[start GIVEN ENTRIES]

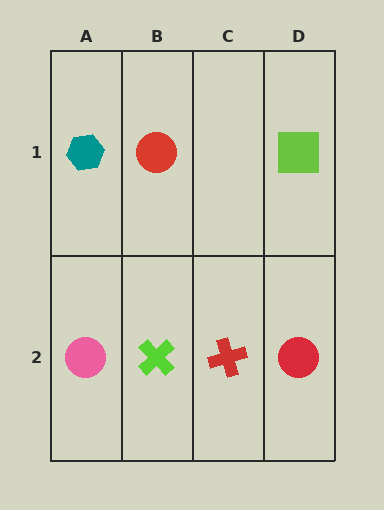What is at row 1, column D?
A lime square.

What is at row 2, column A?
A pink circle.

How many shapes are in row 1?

[end GIVEN ENTRIES]
[start GIVEN ENTRIES]

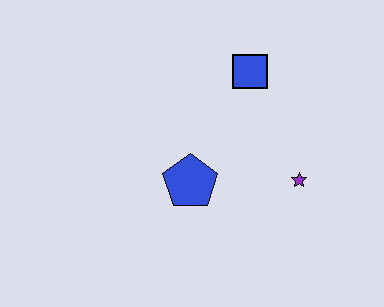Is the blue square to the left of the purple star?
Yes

[end GIVEN ENTRIES]
[start GIVEN ENTRIES]

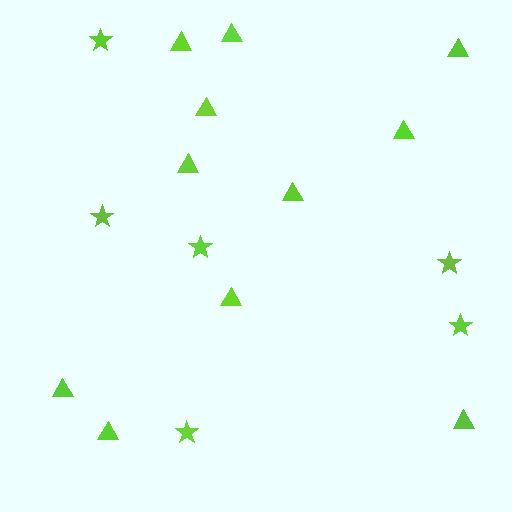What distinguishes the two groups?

[end GIVEN ENTRIES]

PROBLEM TO WORK ON:
Make an exact copy of the lines from the one containing "What is at row 1, column D?" to the one containing "How many shapes are in row 1?", keeping both and leaving out every picture.

TASK OUTPUT:
What is at row 1, column D?
A lime square.

What is at row 2, column A?
A pink circle.

How many shapes are in row 1?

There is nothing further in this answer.